------ Entries ------

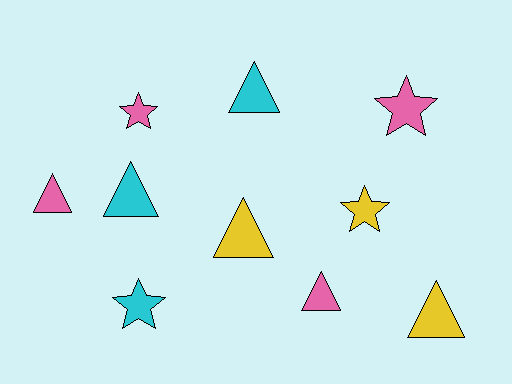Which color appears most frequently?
Pink, with 4 objects.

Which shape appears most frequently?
Triangle, with 6 objects.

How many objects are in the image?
There are 10 objects.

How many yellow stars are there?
There is 1 yellow star.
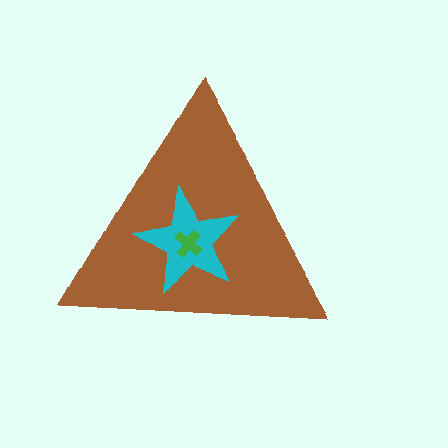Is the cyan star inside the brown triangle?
Yes.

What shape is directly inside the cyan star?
The green cross.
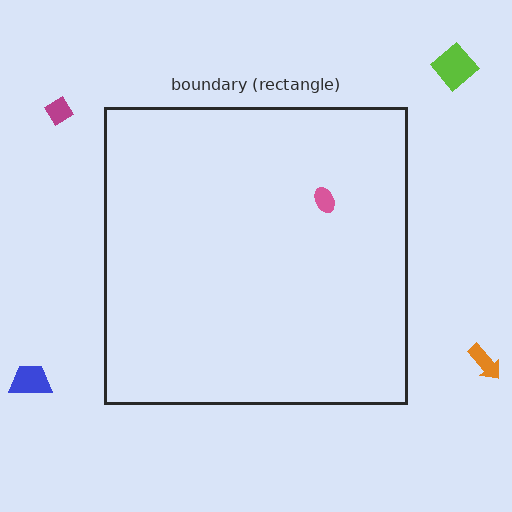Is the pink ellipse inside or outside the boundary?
Inside.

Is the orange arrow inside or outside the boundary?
Outside.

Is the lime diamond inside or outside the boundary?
Outside.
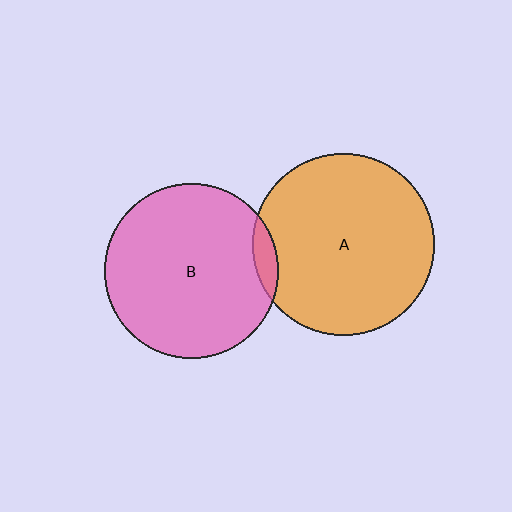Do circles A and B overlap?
Yes.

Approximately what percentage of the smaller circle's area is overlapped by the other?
Approximately 5%.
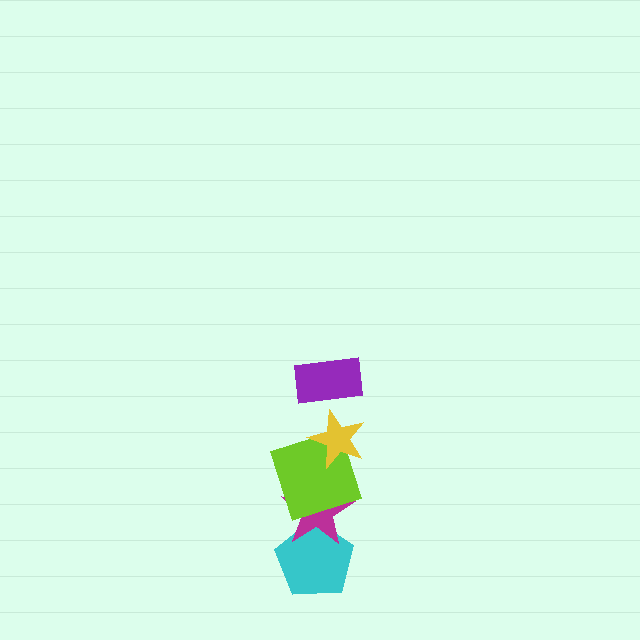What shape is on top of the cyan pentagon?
The magenta star is on top of the cyan pentagon.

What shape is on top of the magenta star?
The lime square is on top of the magenta star.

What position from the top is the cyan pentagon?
The cyan pentagon is 5th from the top.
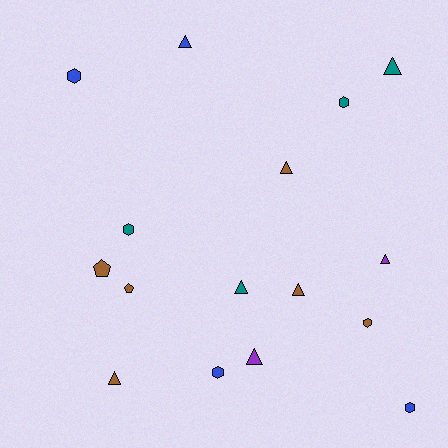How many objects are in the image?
There are 16 objects.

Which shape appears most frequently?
Triangle, with 8 objects.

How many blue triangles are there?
There is 1 blue triangle.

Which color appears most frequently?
Brown, with 6 objects.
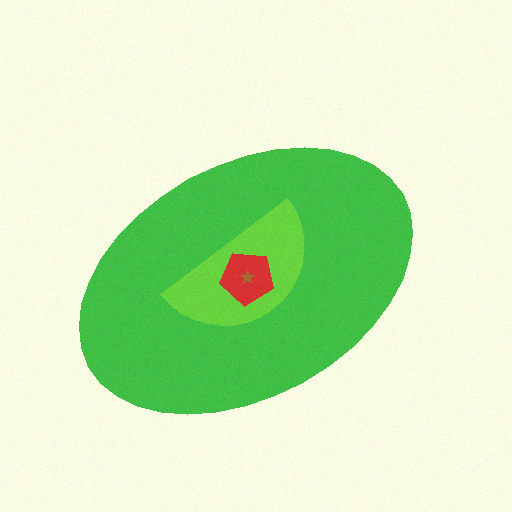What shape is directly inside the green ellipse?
The lime semicircle.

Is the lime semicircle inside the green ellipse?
Yes.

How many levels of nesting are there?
4.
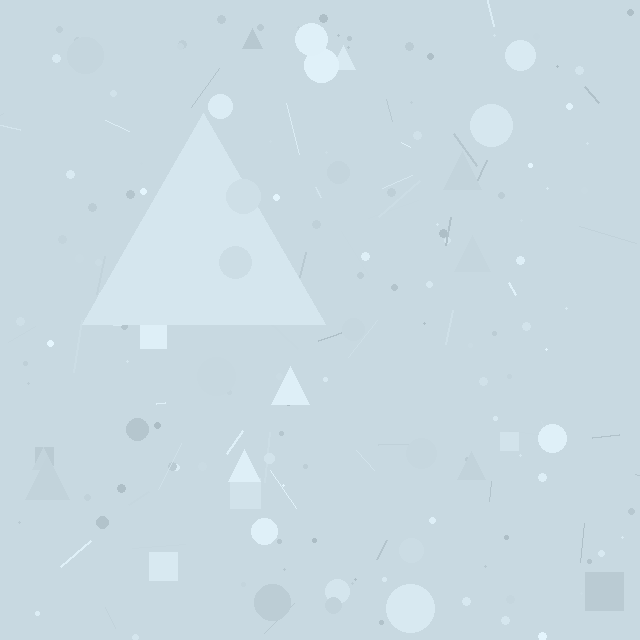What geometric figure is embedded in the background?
A triangle is embedded in the background.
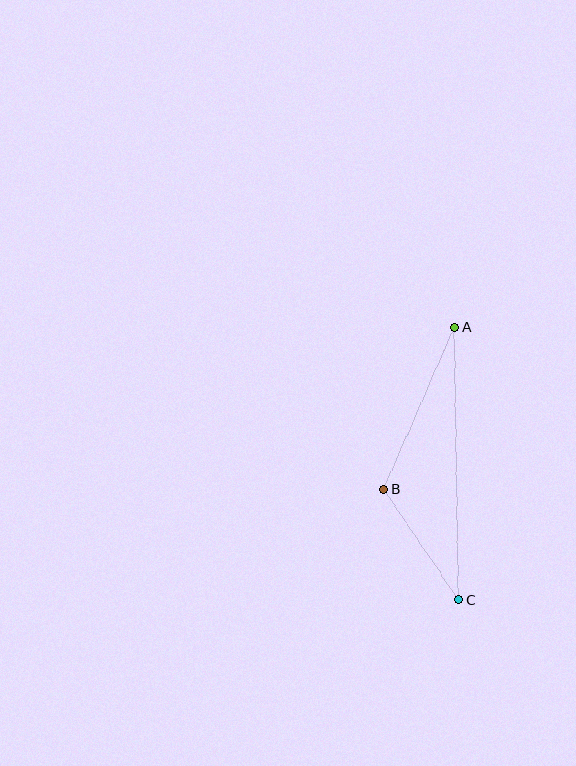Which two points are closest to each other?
Points B and C are closest to each other.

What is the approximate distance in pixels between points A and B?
The distance between A and B is approximately 177 pixels.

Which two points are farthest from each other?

------

§ **Instructions to follow**
Exactly as written, give again every line from the one containing "What is the" through the last line of the material above, and no other lines.

§ **Result**
What is the approximate distance in pixels between points A and B?
The distance between A and B is approximately 177 pixels.

Which two points are farthest from each other?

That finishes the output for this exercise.